Problem: Pictures are to be left out; otherwise, copy exactly the lines from the line containing "Is the yellow hexagon above the red pentagon?" through the end of the data.

Dataset entries on geometric forms:
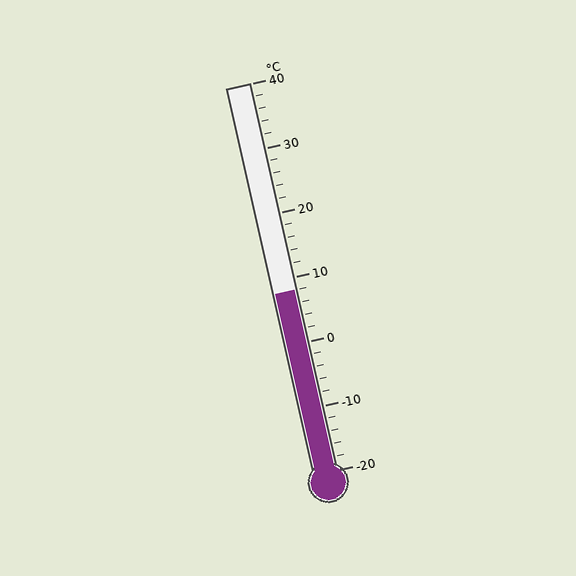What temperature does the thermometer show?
The thermometer shows approximately 8°C.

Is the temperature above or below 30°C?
The temperature is below 30°C.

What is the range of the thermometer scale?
The thermometer scale ranges from -20°C to 40°C.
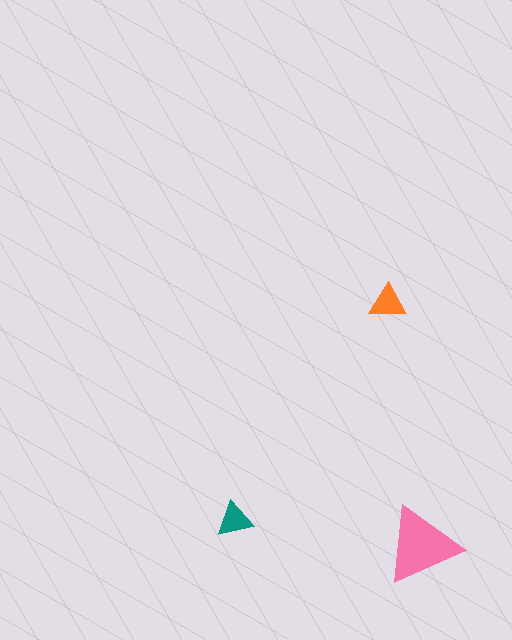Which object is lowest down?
The pink triangle is bottommost.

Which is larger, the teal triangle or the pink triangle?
The pink one.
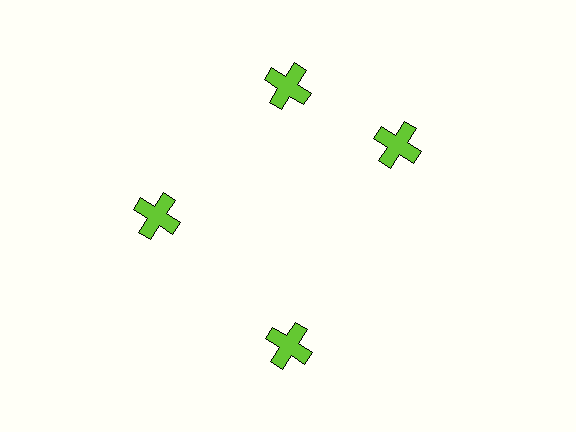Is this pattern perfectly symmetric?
No. The 4 lime crosses are arranged in a ring, but one element near the 3 o'clock position is rotated out of alignment along the ring, breaking the 4-fold rotational symmetry.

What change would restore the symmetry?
The symmetry would be restored by rotating it back into even spacing with its neighbors so that all 4 crosses sit at equal angles and equal distance from the center.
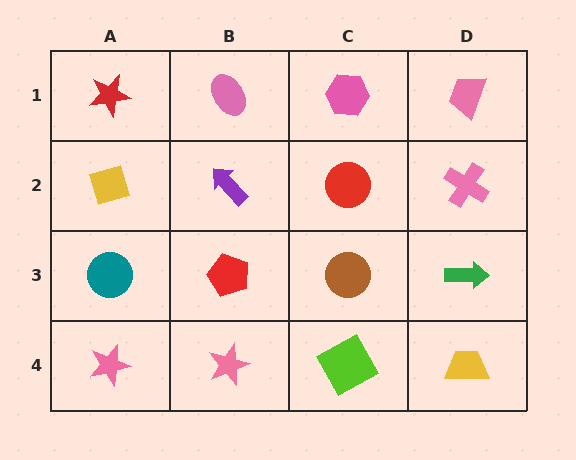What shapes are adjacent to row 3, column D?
A pink cross (row 2, column D), a yellow trapezoid (row 4, column D), a brown circle (row 3, column C).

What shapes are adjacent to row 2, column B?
A pink ellipse (row 1, column B), a red pentagon (row 3, column B), a yellow diamond (row 2, column A), a red circle (row 2, column C).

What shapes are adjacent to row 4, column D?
A green arrow (row 3, column D), a lime square (row 4, column C).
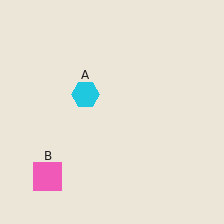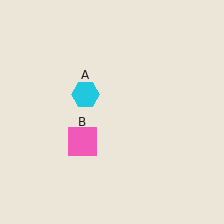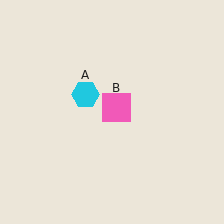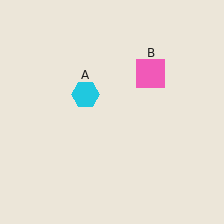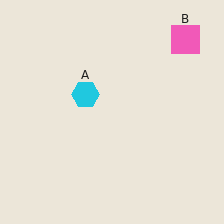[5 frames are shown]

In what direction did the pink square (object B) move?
The pink square (object B) moved up and to the right.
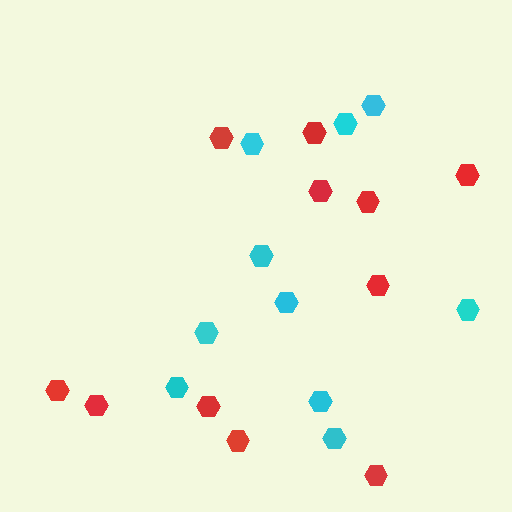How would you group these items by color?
There are 2 groups: one group of red hexagons (11) and one group of cyan hexagons (10).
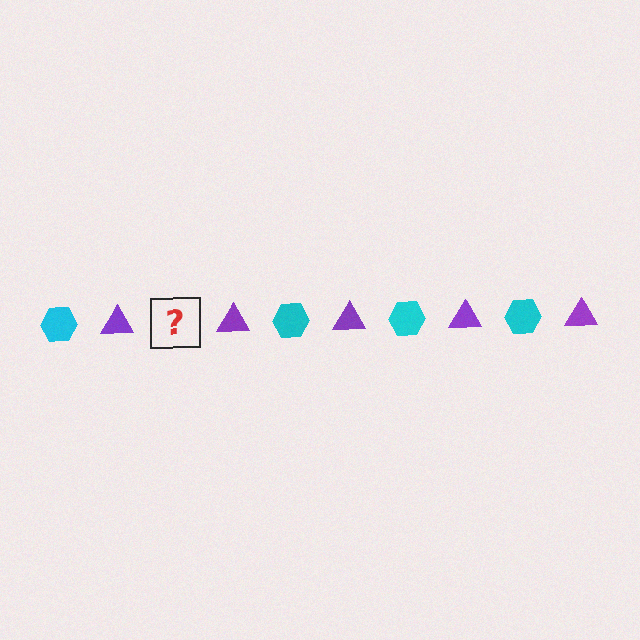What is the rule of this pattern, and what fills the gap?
The rule is that the pattern alternates between cyan hexagon and purple triangle. The gap should be filled with a cyan hexagon.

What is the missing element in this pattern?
The missing element is a cyan hexagon.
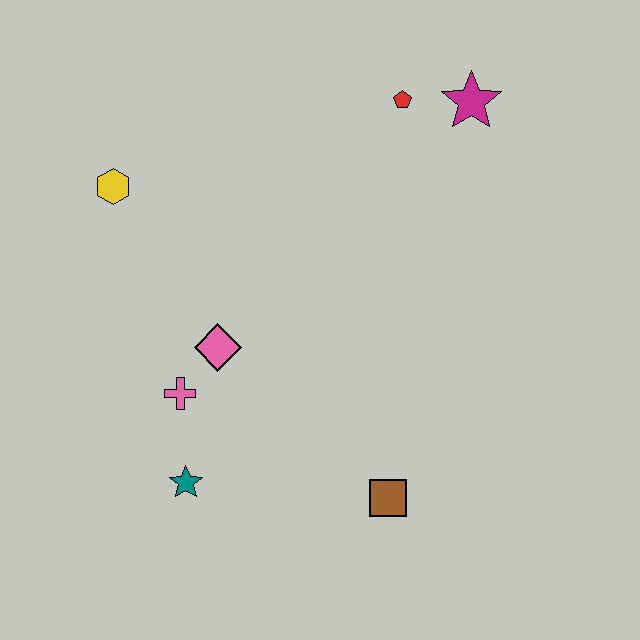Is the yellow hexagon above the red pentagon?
No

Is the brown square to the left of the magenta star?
Yes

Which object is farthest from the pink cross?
The magenta star is farthest from the pink cross.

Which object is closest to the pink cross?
The pink diamond is closest to the pink cross.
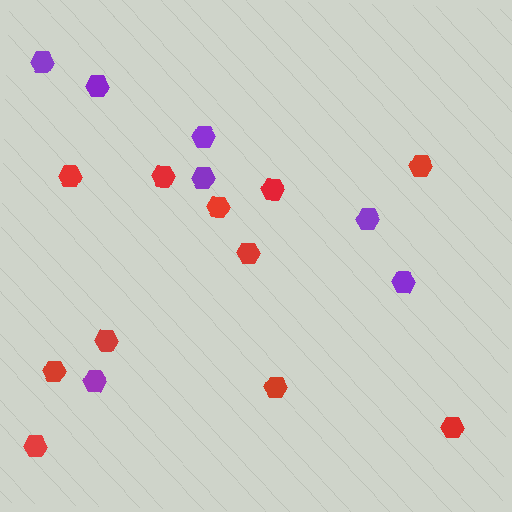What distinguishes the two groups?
There are 2 groups: one group of red hexagons (11) and one group of purple hexagons (7).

Answer below:
Is the yellow hexagon above the red pentagon?
No

Is the brown square to the left of the magenta star?
Yes

Which object is farthest from the pink cross?
The magenta star is farthest from the pink cross.

Which object is closest to the pink cross?
The pink diamond is closest to the pink cross.
What distinguishes the two groups?
There are 2 groups: one group of red hexagons (11) and one group of purple hexagons (7).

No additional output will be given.